- [What you should do] Set down exactly the lines from the one with "On which side" to the one with "Which object is closest to the red square?", both included, and no line outside that range.

- [Dataset excerpts]
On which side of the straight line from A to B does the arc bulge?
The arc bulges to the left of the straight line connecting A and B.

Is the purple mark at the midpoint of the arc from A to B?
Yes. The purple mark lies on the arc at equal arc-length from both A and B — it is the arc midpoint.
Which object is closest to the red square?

==

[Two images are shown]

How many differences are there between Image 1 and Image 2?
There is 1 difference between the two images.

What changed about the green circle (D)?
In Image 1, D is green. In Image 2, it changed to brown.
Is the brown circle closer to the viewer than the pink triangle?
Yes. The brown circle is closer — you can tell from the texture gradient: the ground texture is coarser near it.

- [Result below]
On which side of the straight line from A to B does the arc bulge?
The arc bulges to the left of the straight line connecting A and B.

Is the purple mark at the midpoint of the arc from A to B?
Yes. The purple mark lies on the arc at equal arc-length from both A and B — it is the arc midpoint.
Which object is closest to the red square?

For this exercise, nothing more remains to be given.